THE PROBLEM
Everything from the line containing "How many cyan" through the line containing "How many levels of nesting are there?" should be repeated exactly, and nothing else from the data.

SUPPLIED MATERIAL
- - -
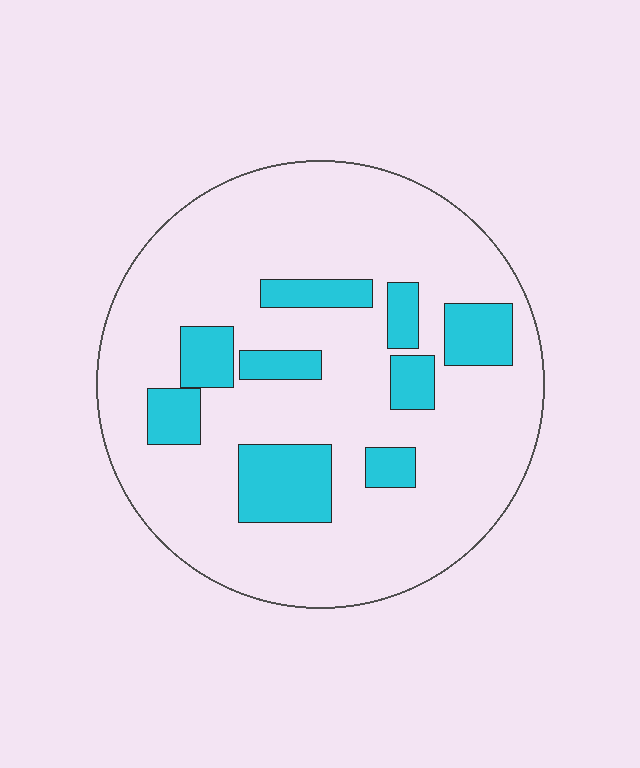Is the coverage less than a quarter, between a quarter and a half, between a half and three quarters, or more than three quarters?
- - -
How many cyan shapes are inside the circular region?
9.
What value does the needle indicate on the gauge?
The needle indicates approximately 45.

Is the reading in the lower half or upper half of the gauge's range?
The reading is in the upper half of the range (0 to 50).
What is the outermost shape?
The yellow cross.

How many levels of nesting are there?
- - -
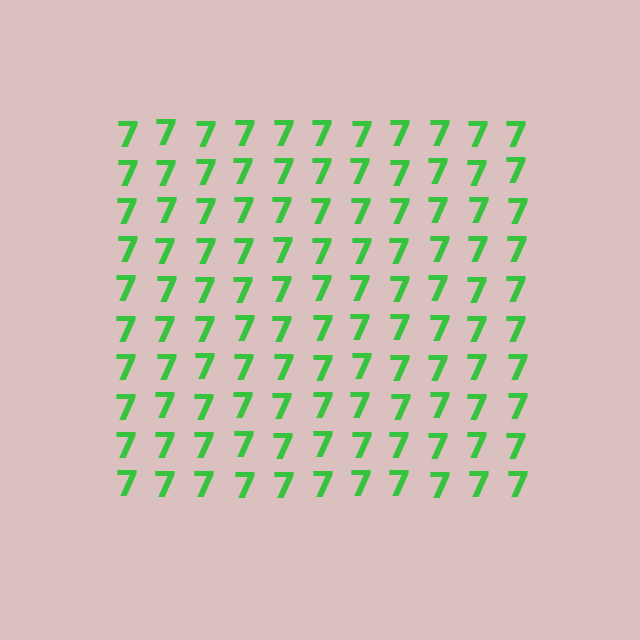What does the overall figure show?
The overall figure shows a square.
- - -
EXERCISE ANSWER
How many cyan shapes are inside the circular region?
9.
What value does the needle indicate on the gauge?
The needle indicates approximately 45.

Is the reading in the lower half or upper half of the gauge's range?
The reading is in the upper half of the range (0 to 50).
What is the outermost shape?
The yellow cross.

How many levels of nesting are there?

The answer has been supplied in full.